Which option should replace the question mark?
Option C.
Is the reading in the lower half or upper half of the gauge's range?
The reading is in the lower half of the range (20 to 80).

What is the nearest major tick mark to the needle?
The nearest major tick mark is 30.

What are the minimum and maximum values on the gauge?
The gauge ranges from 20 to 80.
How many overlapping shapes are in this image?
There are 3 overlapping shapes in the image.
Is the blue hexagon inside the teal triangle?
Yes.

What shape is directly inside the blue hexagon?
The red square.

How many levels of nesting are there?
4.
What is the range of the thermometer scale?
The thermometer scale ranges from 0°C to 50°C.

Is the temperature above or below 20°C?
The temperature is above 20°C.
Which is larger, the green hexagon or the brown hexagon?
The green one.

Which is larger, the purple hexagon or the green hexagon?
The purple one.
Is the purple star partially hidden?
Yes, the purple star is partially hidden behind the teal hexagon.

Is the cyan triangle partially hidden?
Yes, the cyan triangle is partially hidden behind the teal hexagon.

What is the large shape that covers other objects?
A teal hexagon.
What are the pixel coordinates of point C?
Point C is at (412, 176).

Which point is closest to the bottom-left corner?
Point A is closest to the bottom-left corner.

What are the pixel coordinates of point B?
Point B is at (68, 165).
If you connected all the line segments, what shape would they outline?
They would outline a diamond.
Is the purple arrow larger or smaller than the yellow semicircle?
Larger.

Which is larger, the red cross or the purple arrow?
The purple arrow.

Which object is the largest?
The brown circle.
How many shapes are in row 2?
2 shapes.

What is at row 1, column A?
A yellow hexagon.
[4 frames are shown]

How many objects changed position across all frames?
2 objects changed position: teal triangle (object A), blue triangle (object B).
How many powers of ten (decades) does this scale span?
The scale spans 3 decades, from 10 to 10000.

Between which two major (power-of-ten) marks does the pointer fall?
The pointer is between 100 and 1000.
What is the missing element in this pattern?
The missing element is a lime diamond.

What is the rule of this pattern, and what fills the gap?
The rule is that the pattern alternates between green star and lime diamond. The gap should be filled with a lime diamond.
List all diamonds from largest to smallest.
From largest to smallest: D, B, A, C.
------------
▶ [Required work]
Give the listing again, word for word.

▶ [Written reply]
Which option should replace the question mark?
Option C.
Is the reading in the lower half or upper half of the gauge's range?
The reading is in the lower half of the range (20 to 80).

What is the nearest major tick mark to the needle?
The nearest major tick mark is 30.

What are the minimum and maximum values on the gauge?
The gauge ranges from 20 to 80.
How many overlapping shapes are in this image?
There are 3 overlapping shapes in the image.
Is the blue hexagon inside the teal triangle?
Yes.

What shape is directly inside the blue hexagon?
The red square.

How many levels of nesting are there?
4.
What is the range of the thermometer scale?
The thermometer scale ranges from 0°C to 50°C.

Is the temperature above or below 20°C?
The temperature is above 20°C.
Which is larger, the green hexagon or the brown hexagon?
The green one.

Which is larger, the purple hexagon or the green hexagon?
The purple one.
Is the purple star partially hidden?
Yes, the purple star is partially hidden behind the teal hexagon.

Is the cyan triangle partially hidden?
Yes, the cyan triangle is partially hidden behind the teal hexagon.

What is the large shape that covers other objects?
A teal hexagon.
What are the pixel coordinates of point C?
Point C is at (412, 176).

Which point is closest to the bottom-left corner?
Point A is closest to the bottom-left corner.

What are the pixel coordinates of point B?
Point B is at (68, 165).
If you connected all the line segments, what shape would they outline?
They would outline a diamond.
Is the purple arrow larger or smaller than the yellow semicircle?
Larger.

Which is larger, the red cross or the purple arrow?
The purple arrow.

Which object is the largest?
The brown circle.
How many shapes are in row 2?
2 shapes.

What is at row 1, column A?
A yellow hexagon.
[4 frames are shown]

How many objects changed position across all frames?
2 objects changed position: teal triangle (object A), blue triangle (object B).
How many powers of ten (decades) does this scale span?
The scale spans 3 decades, from 10 to 10000.

Between which two major (power-of-ten) marks does the pointer fall?
The pointer is between 100 and 1000.
What is the missing element in this pattern?
The missing element is a lime diamond.

What is the rule of this pattern, and what fills the gap?
The rule is that the pattern alternates between green star and lime diamond. The gap should be filled with a lime diamond.
List all diamonds from largest to smallest.
From largest to smallest: D, B, A, C.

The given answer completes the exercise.